**Entries from a dataset:**
::::::

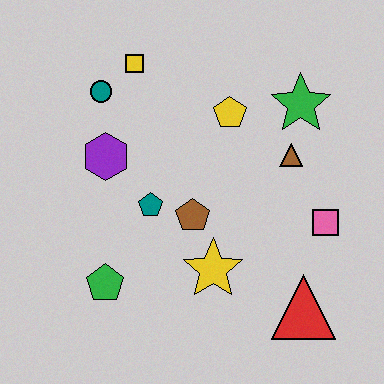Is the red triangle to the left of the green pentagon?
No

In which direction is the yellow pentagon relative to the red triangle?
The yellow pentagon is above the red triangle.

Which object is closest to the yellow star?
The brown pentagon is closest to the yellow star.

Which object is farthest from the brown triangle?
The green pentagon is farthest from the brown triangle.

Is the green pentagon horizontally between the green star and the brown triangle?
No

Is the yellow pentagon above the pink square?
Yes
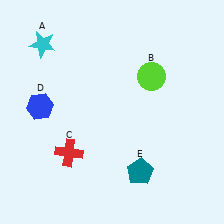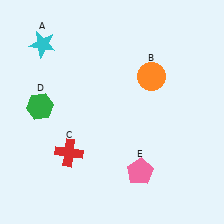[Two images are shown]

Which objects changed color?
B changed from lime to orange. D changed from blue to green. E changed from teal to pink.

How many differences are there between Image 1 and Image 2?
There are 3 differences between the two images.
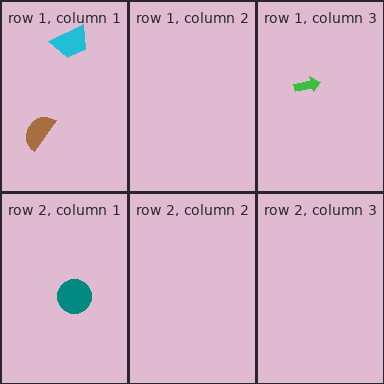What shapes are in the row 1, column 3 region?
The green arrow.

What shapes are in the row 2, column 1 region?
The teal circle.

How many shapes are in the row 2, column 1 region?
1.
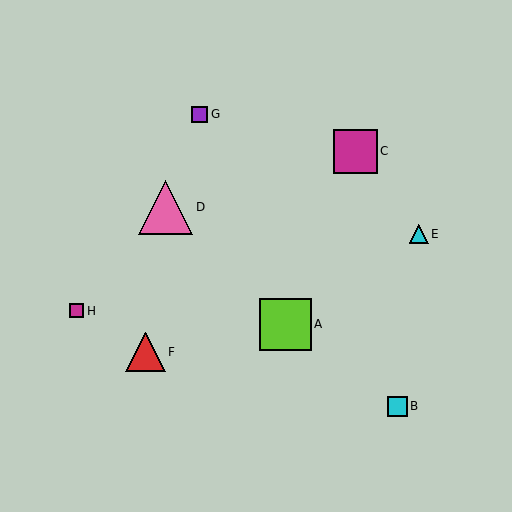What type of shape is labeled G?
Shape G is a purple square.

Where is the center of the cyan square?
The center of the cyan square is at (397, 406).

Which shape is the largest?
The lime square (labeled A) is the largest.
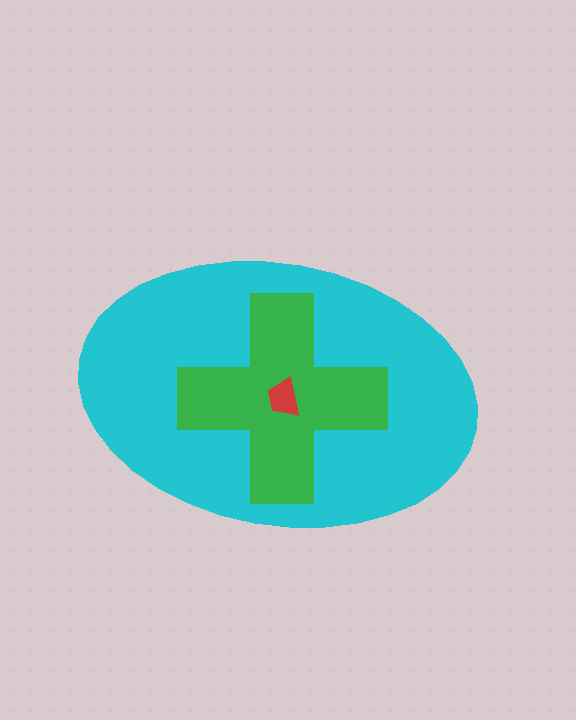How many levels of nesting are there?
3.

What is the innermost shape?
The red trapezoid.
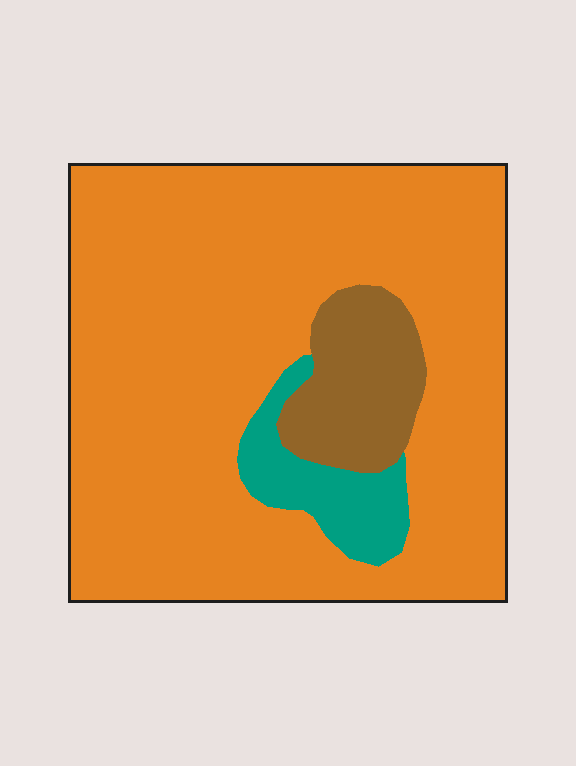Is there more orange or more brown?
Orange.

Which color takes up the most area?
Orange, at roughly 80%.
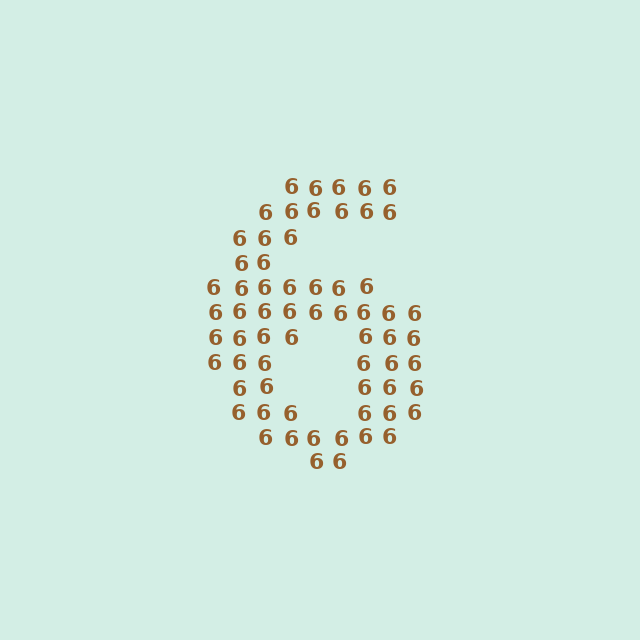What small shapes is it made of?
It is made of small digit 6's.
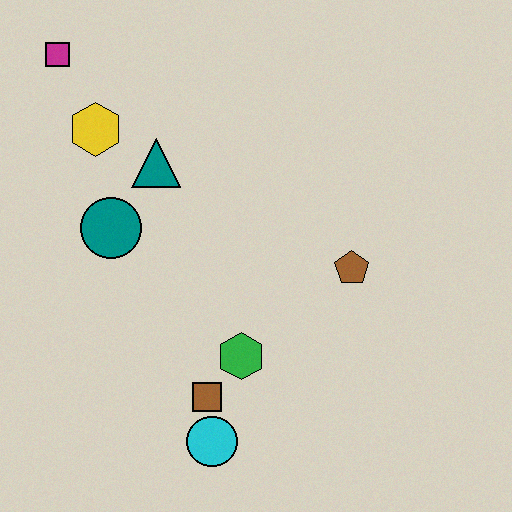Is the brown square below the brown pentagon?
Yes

::::::

**Description of the task:** Write down exactly the lines running from the line with "How many levels of nesting are there?" through the end of the material, both ends included, and none of the pictures.

**Correct result:**
How many levels of nesting are there?
3.

What is the innermost shape?
The red trapezoid.
Is there more orange or more brown?
Orange.

Which color takes up the most area?
Orange, at roughly 80%.
What small shapes is it made of?
It is made of small digit 6's.
Is the brown square below the brown pentagon?
Yes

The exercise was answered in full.